[Start of section]

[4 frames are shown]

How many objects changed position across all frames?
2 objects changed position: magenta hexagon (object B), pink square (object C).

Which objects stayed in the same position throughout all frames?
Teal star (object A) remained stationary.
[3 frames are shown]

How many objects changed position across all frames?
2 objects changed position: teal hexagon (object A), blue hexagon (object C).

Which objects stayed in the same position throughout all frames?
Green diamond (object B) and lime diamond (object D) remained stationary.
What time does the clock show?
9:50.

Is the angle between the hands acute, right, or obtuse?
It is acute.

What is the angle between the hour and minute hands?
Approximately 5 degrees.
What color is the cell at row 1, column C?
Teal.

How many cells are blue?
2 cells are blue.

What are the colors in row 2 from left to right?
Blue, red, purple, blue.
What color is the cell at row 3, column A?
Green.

[End of section]
[Start of section]

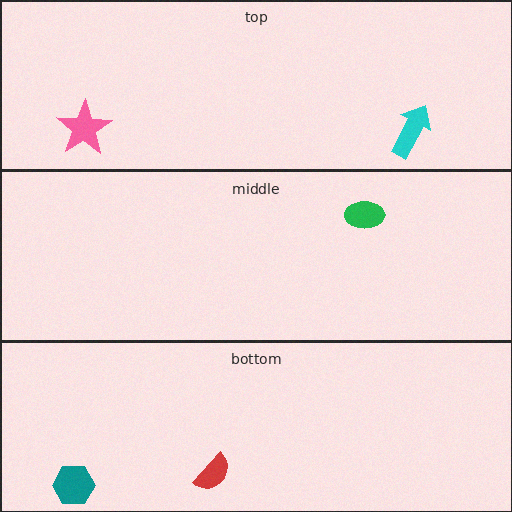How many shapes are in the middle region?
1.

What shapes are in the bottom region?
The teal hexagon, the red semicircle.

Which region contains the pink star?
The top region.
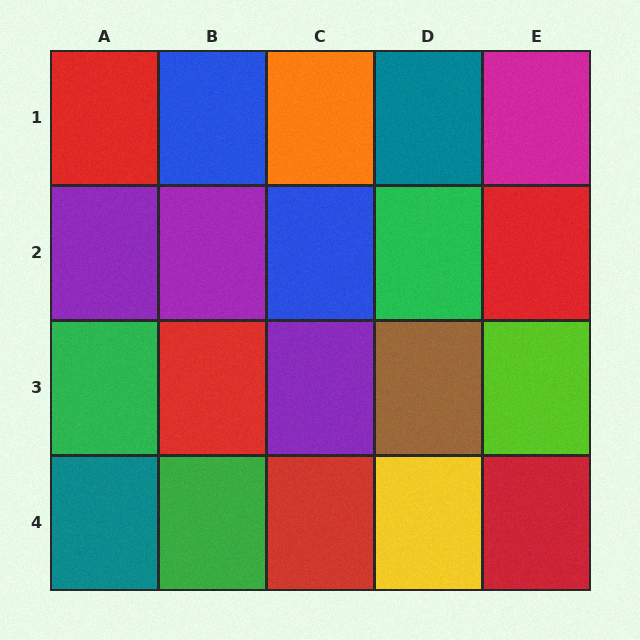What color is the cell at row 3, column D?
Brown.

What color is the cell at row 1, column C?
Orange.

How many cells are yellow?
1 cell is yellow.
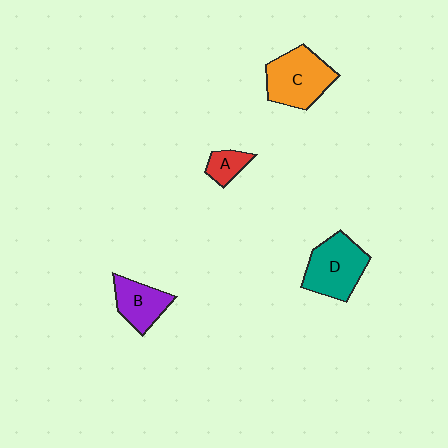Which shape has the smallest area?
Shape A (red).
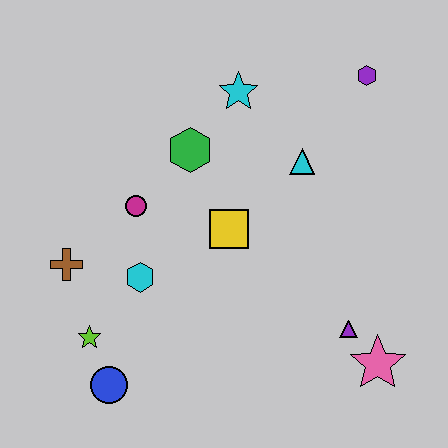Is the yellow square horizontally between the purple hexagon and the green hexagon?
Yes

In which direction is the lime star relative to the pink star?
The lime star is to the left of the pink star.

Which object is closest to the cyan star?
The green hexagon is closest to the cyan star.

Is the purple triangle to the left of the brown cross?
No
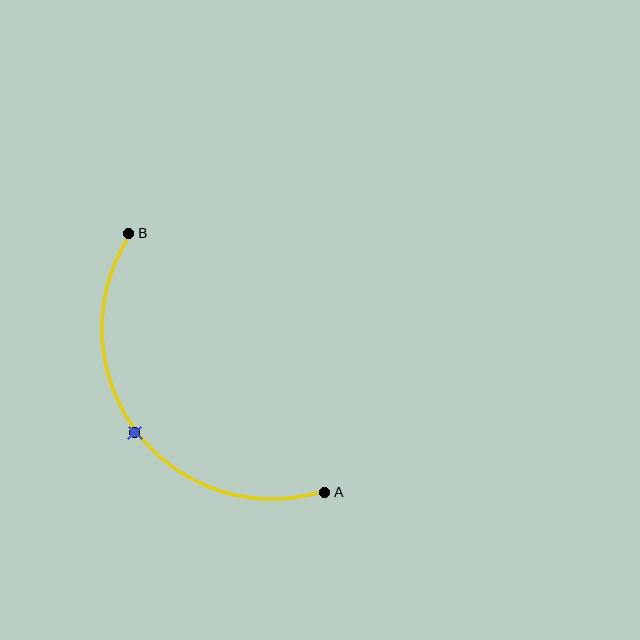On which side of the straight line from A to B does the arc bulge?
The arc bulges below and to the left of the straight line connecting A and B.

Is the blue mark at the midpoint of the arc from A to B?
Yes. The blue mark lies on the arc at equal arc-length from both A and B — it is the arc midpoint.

[End of section]

From the entries, report each line that includes the word "shown".

[4 frames are shown]
[3 frames are shown]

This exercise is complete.